EXERCISE AIM —
Keep to one stretch of the data below, the lines from the one with "Which shape has" up to and including the one with "[3 frames are shown]", and return that stretch exactly.

══════════════════════════════

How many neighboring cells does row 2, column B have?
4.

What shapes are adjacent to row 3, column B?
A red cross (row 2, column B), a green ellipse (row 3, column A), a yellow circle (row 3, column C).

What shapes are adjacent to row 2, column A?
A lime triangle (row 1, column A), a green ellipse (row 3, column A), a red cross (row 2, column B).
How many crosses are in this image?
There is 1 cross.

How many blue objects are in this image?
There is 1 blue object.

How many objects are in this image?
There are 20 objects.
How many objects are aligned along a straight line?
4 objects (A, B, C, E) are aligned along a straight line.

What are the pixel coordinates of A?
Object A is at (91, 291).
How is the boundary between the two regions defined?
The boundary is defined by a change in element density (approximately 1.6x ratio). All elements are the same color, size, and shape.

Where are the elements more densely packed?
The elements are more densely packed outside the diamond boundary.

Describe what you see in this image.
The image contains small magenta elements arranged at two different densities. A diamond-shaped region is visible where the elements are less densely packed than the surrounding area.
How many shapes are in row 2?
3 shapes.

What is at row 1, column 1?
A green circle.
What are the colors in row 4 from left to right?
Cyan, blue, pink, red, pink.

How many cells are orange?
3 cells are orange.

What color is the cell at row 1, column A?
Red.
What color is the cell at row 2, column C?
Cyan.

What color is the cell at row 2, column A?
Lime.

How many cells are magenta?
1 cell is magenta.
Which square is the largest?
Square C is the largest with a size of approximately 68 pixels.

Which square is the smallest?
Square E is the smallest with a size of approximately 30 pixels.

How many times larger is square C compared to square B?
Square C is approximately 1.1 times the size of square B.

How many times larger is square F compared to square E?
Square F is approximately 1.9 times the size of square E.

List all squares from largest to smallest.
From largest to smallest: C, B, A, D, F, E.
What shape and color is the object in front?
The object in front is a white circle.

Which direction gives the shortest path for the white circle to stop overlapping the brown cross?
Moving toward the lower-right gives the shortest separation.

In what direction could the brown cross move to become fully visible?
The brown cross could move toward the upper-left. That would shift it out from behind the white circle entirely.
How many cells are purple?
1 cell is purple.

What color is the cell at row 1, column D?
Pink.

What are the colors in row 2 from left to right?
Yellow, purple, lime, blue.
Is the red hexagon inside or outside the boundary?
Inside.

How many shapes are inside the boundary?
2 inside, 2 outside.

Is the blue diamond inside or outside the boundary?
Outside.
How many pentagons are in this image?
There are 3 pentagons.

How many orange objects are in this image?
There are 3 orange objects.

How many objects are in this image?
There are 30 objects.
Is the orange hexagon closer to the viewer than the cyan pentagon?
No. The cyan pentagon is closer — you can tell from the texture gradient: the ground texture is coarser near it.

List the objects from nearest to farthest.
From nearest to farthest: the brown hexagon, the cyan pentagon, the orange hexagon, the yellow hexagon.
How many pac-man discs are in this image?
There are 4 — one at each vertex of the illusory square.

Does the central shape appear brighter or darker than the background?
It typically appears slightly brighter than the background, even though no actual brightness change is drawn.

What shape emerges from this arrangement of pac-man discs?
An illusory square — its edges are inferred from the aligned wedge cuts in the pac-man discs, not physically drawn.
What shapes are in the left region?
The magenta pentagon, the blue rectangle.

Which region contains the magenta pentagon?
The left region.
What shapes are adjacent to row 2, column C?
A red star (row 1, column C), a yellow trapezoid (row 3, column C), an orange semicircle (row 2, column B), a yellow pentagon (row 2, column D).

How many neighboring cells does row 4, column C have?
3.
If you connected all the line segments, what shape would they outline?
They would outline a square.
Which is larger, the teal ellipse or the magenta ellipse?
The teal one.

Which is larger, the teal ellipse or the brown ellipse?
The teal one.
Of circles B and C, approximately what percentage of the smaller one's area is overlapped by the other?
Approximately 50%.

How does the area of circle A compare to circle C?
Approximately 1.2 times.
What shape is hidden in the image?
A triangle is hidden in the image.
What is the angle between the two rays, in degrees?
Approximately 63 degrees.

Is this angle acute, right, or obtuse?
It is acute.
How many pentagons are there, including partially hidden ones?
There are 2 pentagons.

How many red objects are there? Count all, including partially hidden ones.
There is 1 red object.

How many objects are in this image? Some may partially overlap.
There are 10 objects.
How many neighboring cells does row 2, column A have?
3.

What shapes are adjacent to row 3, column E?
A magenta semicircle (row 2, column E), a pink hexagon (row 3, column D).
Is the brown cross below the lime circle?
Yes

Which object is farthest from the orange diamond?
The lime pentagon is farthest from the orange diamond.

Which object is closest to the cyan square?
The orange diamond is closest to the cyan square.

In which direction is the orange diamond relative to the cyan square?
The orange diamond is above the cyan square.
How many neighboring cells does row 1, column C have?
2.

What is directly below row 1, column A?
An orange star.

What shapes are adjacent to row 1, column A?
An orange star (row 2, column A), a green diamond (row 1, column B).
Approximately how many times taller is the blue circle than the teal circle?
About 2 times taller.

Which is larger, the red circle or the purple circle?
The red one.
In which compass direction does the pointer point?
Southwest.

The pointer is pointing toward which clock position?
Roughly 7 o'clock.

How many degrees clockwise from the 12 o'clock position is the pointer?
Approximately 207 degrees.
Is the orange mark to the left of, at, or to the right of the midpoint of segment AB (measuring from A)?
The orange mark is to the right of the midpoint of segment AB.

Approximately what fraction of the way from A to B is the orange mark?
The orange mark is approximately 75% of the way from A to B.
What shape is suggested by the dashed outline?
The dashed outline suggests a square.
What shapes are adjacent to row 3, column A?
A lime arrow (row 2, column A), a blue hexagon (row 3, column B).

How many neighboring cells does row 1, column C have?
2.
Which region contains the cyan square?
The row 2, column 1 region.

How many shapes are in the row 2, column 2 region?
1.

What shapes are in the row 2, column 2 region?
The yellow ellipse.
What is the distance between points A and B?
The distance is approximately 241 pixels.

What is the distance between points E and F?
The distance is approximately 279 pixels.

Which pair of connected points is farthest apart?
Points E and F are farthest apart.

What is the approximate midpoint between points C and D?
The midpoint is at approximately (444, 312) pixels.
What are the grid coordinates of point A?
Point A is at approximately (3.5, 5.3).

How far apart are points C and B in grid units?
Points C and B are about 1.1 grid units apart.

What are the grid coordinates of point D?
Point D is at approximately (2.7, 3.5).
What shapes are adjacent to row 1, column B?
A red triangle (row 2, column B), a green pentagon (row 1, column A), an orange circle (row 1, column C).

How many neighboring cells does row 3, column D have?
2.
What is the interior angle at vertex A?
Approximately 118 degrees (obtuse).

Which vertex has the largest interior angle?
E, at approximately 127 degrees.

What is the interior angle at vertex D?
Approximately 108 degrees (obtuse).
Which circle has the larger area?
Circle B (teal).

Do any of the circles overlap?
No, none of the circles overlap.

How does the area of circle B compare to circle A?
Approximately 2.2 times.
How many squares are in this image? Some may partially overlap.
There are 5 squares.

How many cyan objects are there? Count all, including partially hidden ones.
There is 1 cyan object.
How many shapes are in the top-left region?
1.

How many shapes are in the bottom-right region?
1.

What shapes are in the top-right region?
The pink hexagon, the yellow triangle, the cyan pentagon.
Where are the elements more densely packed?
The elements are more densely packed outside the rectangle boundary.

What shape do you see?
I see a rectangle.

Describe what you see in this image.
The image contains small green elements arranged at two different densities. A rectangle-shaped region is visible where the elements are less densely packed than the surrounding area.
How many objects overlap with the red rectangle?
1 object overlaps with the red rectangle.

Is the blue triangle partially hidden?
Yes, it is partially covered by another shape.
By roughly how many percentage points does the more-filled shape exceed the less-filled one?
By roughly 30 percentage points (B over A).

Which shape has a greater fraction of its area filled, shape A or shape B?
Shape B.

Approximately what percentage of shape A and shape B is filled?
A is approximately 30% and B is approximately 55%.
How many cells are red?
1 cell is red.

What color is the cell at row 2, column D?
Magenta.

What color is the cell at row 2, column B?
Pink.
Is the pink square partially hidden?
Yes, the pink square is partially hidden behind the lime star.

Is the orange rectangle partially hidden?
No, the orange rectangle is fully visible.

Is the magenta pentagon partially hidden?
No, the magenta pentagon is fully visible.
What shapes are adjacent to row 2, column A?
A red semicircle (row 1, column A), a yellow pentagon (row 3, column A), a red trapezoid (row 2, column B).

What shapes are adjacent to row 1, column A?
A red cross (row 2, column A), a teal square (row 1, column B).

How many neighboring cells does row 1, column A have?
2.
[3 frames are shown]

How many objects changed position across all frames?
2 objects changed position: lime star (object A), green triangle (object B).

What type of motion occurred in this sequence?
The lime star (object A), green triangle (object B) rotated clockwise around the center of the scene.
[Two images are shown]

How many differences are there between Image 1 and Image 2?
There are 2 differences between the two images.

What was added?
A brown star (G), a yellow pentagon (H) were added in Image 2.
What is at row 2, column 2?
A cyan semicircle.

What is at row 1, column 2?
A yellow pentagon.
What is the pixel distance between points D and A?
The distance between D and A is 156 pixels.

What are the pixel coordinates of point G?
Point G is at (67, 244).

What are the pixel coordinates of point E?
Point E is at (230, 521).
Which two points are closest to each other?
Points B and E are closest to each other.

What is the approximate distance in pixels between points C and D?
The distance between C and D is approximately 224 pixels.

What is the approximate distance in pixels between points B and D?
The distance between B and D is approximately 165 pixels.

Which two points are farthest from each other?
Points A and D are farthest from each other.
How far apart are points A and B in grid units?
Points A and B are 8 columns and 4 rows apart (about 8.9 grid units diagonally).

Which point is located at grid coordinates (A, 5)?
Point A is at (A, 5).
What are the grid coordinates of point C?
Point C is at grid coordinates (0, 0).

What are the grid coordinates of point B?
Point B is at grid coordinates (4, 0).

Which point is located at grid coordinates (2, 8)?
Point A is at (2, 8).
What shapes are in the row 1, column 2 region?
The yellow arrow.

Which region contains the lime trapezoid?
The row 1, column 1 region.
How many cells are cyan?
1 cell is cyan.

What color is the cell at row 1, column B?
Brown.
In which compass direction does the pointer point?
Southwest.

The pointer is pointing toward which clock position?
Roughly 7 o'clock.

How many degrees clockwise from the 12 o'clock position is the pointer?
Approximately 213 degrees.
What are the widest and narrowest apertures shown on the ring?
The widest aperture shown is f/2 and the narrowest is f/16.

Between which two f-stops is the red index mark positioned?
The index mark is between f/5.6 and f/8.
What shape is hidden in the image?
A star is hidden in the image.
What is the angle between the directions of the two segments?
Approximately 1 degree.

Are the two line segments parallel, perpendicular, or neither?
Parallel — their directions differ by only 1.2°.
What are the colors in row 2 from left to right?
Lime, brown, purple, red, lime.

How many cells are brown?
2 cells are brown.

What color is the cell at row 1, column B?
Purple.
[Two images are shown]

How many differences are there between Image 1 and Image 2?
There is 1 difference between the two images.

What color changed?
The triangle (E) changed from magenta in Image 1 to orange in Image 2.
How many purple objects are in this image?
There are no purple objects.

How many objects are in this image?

══════════════════════════════

SOLUTION FOR THIS TASK —
Which shape has a greater fraction of its area filled, shape A or shape B?
Shape B.

Approximately what percentage of shape A and shape B is filled?
A is approximately 30% and B is approximately 55%.
How many cells are red?
1 cell is red.

What color is the cell at row 2, column D?
Magenta.

What color is the cell at row 2, column B?
Pink.
Is the pink square partially hidden?
Yes, the pink square is partially hidden behind the lime star.

Is the orange rectangle partially hidden?
No, the orange rectangle is fully visible.

Is the magenta pentagon partially hidden?
No, the magenta pentagon is fully visible.
What shapes are adjacent to row 2, column A?
A red semicircle (row 1, column A), a yellow pentagon (row 3, column A), a red trapezoid (row 2, column B).

What shapes are adjacent to row 1, column A?
A red cross (row 2, column A), a teal square (row 1, column B).

How many neighboring cells does row 1, column A have?
2.
[3 frames are shown]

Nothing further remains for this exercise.